SET PROBLEM:
Return all entries precisely as they stand, without the images.

(Visual geometry question entries)
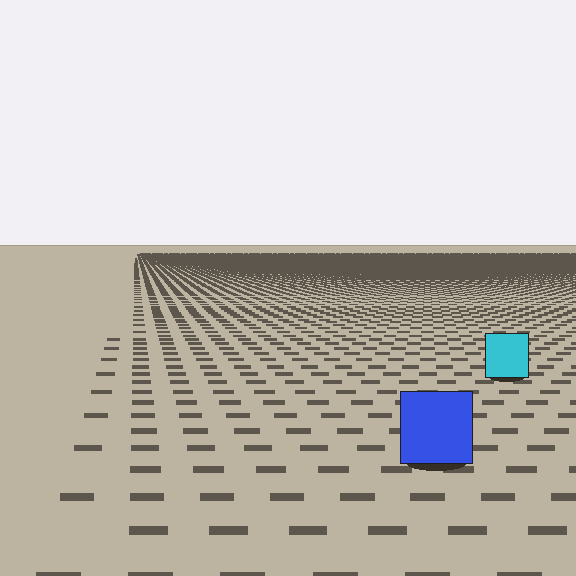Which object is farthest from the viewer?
The cyan square is farthest from the viewer. It appears smaller and the ground texture around it is denser.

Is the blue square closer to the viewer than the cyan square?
Yes. The blue square is closer — you can tell from the texture gradient: the ground texture is coarser near it.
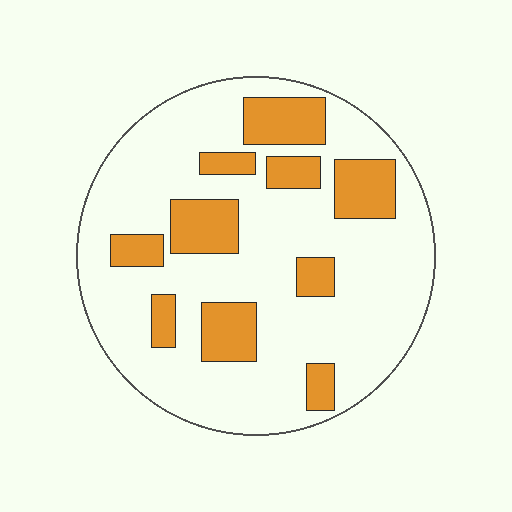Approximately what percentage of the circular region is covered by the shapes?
Approximately 25%.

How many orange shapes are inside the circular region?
10.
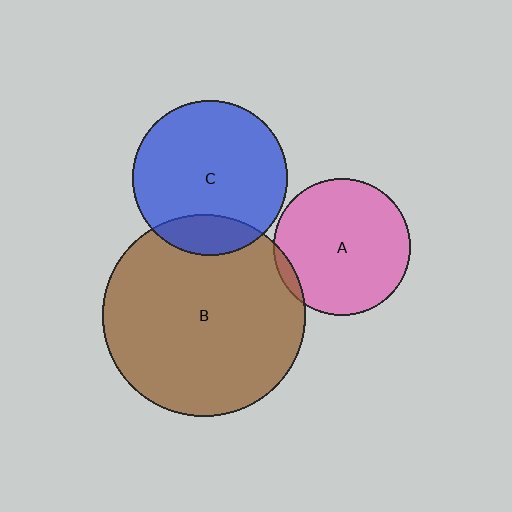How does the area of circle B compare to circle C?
Approximately 1.7 times.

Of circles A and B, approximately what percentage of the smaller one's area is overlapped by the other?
Approximately 5%.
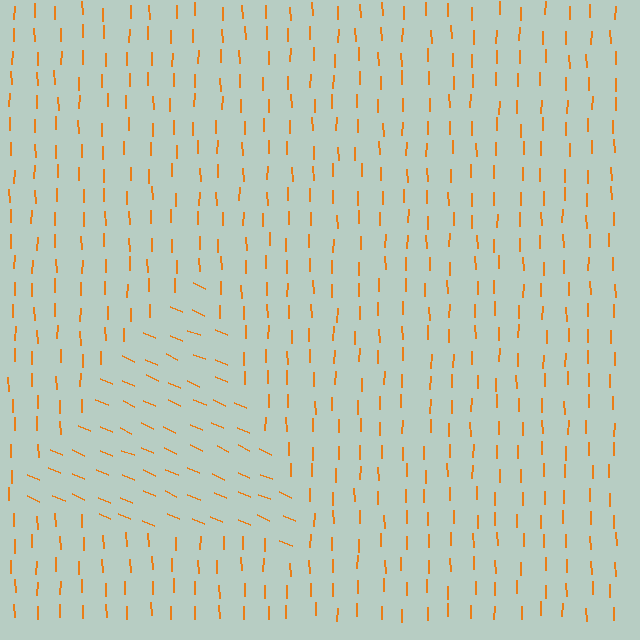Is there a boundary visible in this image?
Yes, there is a texture boundary formed by a change in line orientation.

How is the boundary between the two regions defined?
The boundary is defined purely by a change in line orientation (approximately 66 degrees difference). All lines are the same color and thickness.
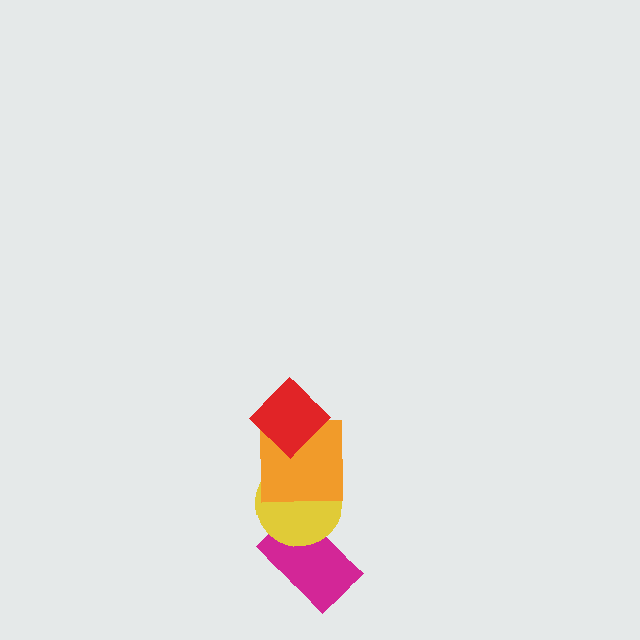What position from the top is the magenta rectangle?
The magenta rectangle is 4th from the top.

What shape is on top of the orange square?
The red diamond is on top of the orange square.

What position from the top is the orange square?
The orange square is 2nd from the top.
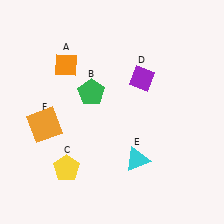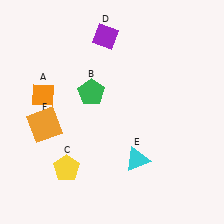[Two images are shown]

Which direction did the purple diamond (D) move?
The purple diamond (D) moved up and to the left.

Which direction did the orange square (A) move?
The orange square (A) moved down and to the left.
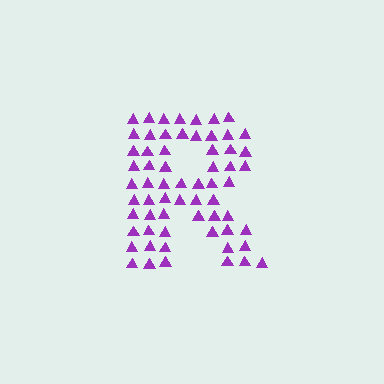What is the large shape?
The large shape is the letter R.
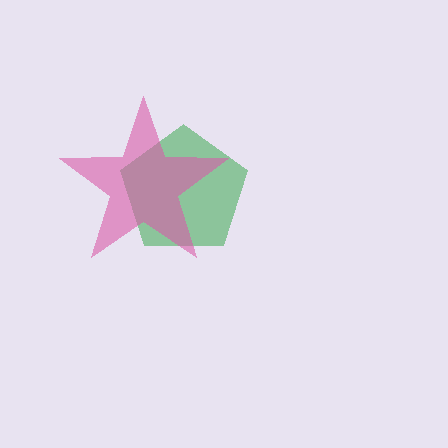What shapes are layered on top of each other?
The layered shapes are: a green pentagon, a pink star.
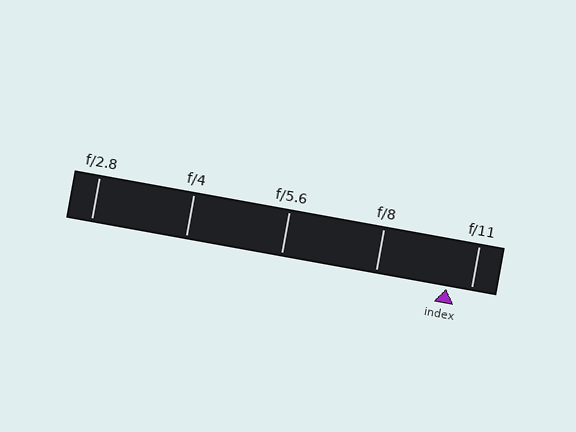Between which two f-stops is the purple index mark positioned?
The index mark is between f/8 and f/11.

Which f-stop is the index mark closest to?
The index mark is closest to f/11.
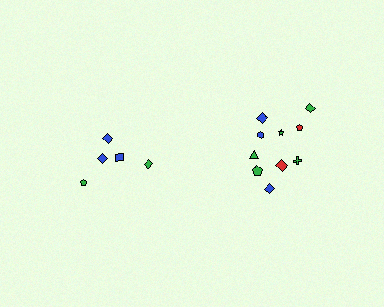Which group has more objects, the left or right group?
The right group.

EXERCISE ANSWER:
Which object is farthest from the viewer?
The cyan square is farthest from the viewer. It appears smaller and the ground texture around it is denser.

Is the blue square closer to the viewer than the cyan square?
Yes. The blue square is closer — you can tell from the texture gradient: the ground texture is coarser near it.
Approximately what percentage of the circular region is covered by the shapes?
Approximately 25%.

How many orange shapes are inside the circular region?
10.
How does the area of circle B compare to circle C?
Approximately 1.7 times.

Of circles A and B, approximately what percentage of the smaller one's area is overlapped by the other?
Approximately 5%.
Is there a boundary visible in this image?
Yes, there is a texture boundary formed by a change in line orientation.

How is the boundary between the two regions defined?
The boundary is defined purely by a change in line orientation (approximately 66 degrees difference). All lines are the same color and thickness.
What position from the top is the magenta rectangle?
The magenta rectangle is 4th from the top.

What shape is on top of the orange square?
The red diamond is on top of the orange square.

What position from the top is the orange square?
The orange square is 2nd from the top.
[Two images are shown]

Which direction did the purple diamond (D) move?
The purple diamond (D) moved up and to the left.

Which direction did the orange square (A) move?
The orange square (A) moved down and to the left.
What is the large shape?
The large shape is the letter R.
What shapes are layered on top of each other?
The layered shapes are: a green pentagon, a pink star.
Between which two f-stops is the purple index mark positioned?
The index mark is between f/8 and f/11.

Which f-stop is the index mark closest to?
The index mark is closest to f/11.
Which group has more objects, the left or right group?
The right group.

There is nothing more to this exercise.